==== GIVEN INFORMATION ====

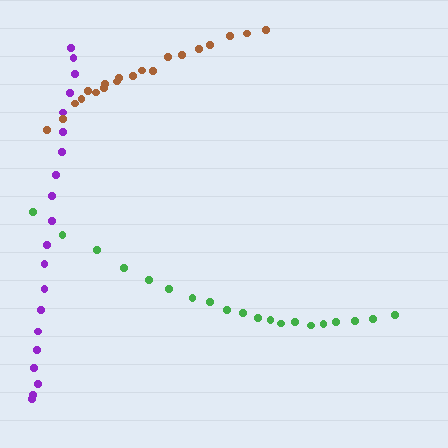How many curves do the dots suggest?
There are 3 distinct paths.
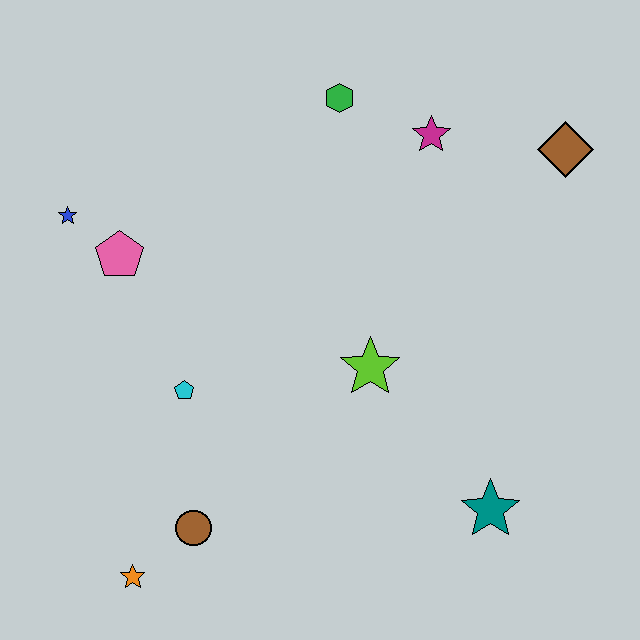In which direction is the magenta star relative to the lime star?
The magenta star is above the lime star.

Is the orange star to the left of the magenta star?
Yes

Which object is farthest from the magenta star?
The orange star is farthest from the magenta star.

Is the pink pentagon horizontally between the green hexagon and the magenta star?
No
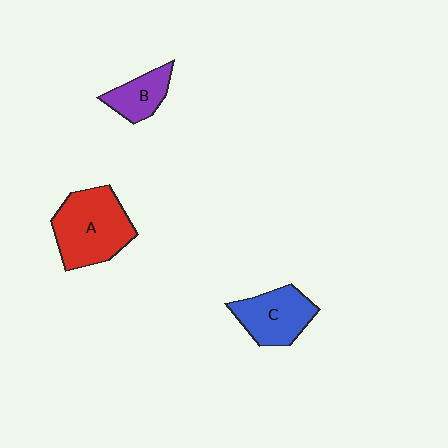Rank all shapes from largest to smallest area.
From largest to smallest: A (red), C (blue), B (purple).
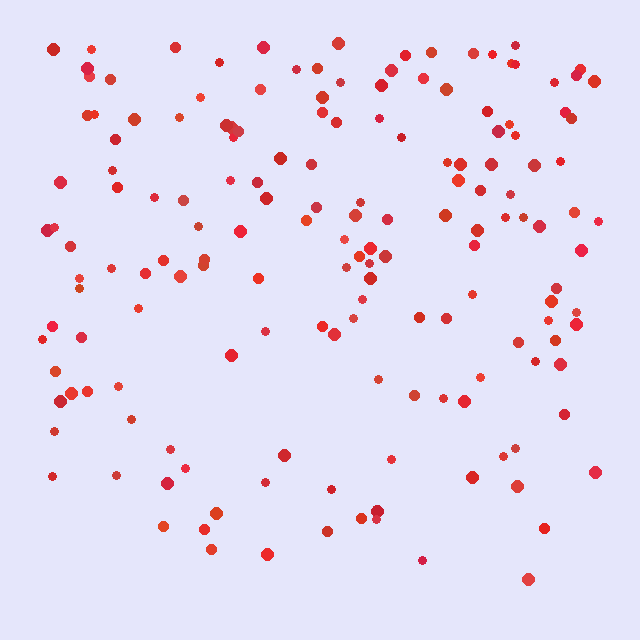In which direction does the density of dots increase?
From bottom to top, with the top side densest.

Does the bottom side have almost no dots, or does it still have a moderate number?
Still a moderate number, just noticeably fewer than the top.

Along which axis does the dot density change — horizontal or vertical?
Vertical.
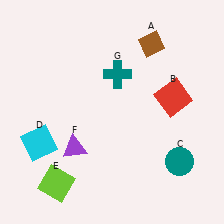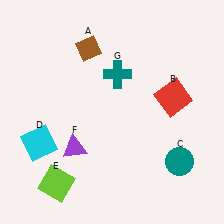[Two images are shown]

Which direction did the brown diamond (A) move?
The brown diamond (A) moved left.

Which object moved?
The brown diamond (A) moved left.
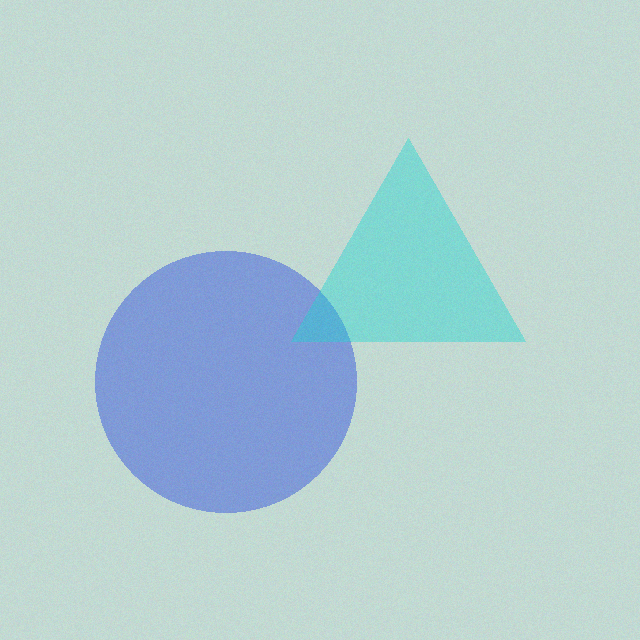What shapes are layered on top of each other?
The layered shapes are: a blue circle, a cyan triangle.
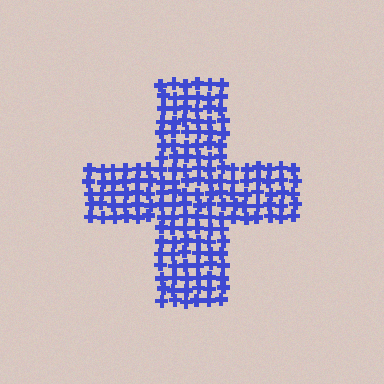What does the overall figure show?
The overall figure shows a cross.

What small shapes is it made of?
It is made of small crosses.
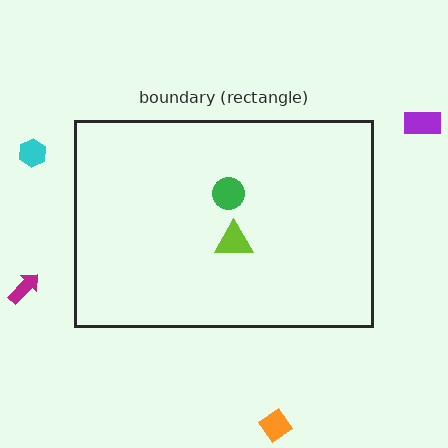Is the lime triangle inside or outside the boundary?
Inside.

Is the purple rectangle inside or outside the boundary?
Outside.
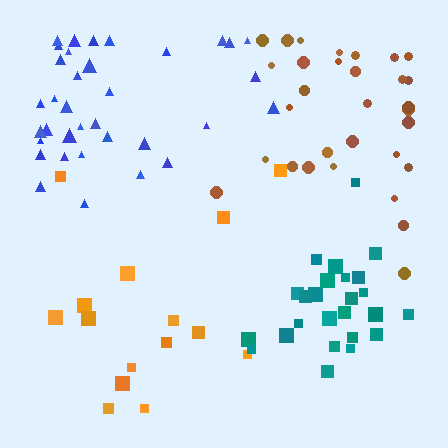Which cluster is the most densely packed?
Teal.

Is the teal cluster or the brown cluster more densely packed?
Teal.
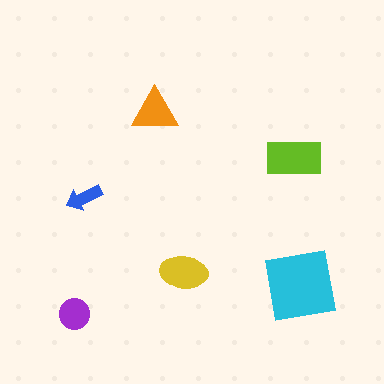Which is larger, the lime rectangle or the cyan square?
The cyan square.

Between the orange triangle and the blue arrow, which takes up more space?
The orange triangle.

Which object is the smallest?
The blue arrow.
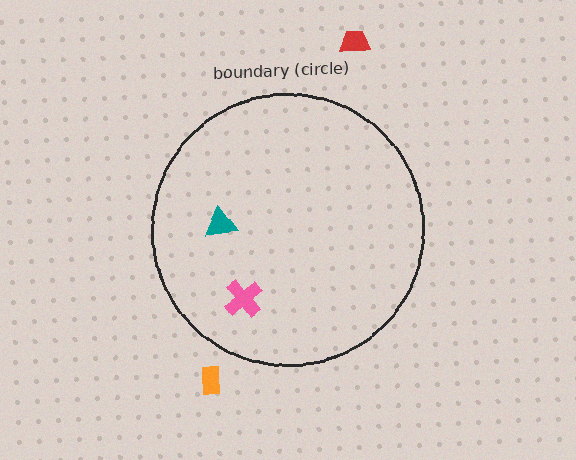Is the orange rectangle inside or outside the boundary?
Outside.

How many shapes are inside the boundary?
2 inside, 2 outside.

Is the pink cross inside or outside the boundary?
Inside.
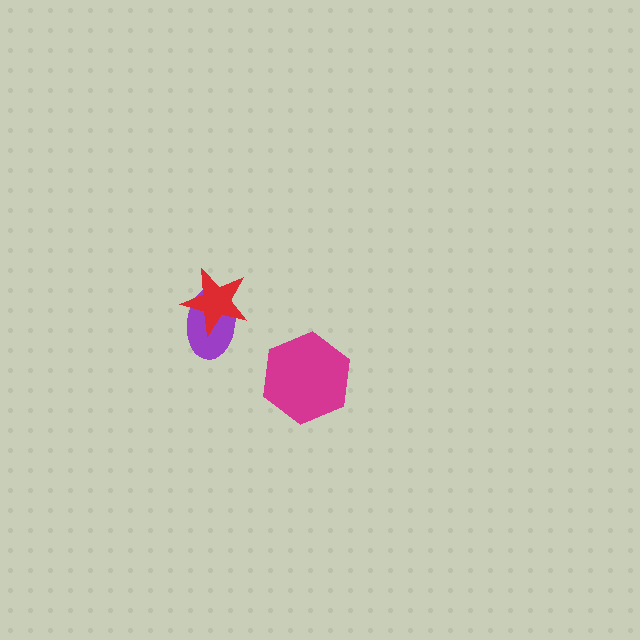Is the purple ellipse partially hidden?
Yes, it is partially covered by another shape.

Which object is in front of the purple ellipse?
The red star is in front of the purple ellipse.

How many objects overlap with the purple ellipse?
1 object overlaps with the purple ellipse.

====

EXERCISE DETAILS: In the records above, find the line containing "Is the pink cross". Reproduce it and every line after it through the last line, omitting pictures.

PROBLEM SOLUTION:
Is the pink cross inside or outside the boundary?
Inside.
Is the purple ellipse partially hidden?
Yes, it is partially covered by another shape.

Which object is in front of the purple ellipse?
The red star is in front of the purple ellipse.

How many objects overlap with the purple ellipse?
1 object overlaps with the purple ellipse.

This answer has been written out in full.